**What you should do:**
Scan the records for the line containing "Roughly how many"; extract it and all later lines, verbatim, through the end, and nothing before it.

**Records supplied:**
►
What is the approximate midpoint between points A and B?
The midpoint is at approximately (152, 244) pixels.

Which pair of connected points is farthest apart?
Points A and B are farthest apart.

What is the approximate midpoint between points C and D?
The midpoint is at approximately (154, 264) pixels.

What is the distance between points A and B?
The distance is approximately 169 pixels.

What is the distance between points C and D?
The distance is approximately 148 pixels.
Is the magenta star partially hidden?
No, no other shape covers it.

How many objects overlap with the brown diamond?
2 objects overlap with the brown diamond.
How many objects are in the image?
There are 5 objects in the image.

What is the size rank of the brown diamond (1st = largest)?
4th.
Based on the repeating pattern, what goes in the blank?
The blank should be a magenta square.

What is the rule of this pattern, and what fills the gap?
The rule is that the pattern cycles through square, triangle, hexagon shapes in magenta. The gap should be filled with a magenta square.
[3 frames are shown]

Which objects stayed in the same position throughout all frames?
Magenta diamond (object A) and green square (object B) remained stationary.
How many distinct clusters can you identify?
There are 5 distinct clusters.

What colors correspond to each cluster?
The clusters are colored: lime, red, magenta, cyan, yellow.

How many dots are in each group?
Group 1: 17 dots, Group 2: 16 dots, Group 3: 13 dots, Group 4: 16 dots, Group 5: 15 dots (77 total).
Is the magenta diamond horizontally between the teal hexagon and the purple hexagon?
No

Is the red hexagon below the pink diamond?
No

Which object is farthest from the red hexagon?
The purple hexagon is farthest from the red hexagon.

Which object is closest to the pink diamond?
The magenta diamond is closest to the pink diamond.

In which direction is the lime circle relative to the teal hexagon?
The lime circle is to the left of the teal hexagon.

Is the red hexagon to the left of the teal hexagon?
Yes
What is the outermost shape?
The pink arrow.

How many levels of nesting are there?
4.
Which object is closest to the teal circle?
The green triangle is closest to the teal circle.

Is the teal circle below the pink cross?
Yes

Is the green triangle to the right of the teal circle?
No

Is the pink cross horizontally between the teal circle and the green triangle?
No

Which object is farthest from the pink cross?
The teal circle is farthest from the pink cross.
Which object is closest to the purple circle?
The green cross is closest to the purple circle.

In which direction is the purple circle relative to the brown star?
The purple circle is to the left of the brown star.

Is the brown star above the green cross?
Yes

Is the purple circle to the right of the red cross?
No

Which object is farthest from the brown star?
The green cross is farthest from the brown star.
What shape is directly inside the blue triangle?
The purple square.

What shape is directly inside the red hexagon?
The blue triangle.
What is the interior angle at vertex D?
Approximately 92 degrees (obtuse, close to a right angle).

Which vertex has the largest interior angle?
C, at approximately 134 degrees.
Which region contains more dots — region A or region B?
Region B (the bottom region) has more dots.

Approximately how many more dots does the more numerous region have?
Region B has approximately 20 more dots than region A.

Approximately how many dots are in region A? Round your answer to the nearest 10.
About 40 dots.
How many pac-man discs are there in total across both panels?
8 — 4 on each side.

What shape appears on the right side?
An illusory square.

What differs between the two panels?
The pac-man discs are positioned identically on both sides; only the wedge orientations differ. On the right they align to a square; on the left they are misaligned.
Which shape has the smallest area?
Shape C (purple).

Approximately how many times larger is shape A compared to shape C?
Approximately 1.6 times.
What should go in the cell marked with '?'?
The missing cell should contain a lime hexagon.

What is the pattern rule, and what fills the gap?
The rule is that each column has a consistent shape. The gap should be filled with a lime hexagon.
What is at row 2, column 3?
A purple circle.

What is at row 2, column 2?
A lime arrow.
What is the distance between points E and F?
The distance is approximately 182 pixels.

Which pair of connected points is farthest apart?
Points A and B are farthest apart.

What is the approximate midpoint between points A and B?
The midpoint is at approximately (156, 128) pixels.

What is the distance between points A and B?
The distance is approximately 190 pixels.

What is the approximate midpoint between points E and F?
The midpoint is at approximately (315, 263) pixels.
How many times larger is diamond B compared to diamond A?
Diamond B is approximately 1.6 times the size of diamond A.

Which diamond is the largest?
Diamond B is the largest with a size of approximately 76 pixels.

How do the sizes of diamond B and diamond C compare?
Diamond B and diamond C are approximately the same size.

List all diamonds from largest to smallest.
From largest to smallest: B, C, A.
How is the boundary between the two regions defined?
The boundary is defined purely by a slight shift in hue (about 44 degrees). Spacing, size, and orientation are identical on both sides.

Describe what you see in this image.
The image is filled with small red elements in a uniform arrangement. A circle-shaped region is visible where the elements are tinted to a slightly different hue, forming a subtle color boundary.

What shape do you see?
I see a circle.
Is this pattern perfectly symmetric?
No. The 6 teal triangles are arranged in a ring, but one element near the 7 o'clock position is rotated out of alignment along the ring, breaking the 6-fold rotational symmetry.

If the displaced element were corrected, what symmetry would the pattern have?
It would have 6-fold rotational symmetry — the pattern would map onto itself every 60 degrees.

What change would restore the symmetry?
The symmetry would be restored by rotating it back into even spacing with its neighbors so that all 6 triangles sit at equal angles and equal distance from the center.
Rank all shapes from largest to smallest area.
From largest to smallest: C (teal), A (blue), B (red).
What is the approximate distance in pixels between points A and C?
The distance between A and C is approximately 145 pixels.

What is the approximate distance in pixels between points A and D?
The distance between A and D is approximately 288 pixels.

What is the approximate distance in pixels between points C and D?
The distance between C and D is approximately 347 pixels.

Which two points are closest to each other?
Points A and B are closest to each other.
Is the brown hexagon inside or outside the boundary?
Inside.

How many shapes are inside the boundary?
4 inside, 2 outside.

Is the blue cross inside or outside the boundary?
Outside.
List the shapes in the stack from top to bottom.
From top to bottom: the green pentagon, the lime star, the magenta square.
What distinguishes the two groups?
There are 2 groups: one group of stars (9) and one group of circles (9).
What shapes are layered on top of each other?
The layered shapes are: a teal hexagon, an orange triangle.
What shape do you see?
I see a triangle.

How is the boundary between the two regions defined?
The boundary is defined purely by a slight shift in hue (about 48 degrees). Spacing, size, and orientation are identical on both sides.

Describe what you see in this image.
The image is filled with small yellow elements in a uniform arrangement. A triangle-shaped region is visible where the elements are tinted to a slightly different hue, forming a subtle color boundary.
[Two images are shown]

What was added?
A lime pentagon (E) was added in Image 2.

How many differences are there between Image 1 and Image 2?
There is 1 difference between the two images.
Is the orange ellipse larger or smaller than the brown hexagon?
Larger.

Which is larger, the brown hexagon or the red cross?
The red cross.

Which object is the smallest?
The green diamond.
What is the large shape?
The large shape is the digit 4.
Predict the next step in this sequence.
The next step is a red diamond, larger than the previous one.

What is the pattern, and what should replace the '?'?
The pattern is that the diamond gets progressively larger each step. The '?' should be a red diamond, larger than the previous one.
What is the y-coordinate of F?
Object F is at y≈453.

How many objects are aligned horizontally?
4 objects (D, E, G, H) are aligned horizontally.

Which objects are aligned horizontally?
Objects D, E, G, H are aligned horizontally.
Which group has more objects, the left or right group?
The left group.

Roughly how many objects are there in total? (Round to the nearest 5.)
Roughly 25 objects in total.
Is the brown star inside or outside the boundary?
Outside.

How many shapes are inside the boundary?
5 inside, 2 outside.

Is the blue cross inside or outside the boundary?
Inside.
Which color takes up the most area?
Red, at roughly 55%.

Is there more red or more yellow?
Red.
◄
**Final answer:**
Roughly how many objects are there in total? (Round to the nearest 5.)
Roughly 25 objects in total.
Is the brown star inside or outside the boundary?
Outside.

How many shapes are inside the boundary?
5 inside, 2 outside.

Is the blue cross inside or outside the boundary?
Inside.
Which color takes up the most area?
Red, at roughly 55%.

Is there more red or more yellow?
Red.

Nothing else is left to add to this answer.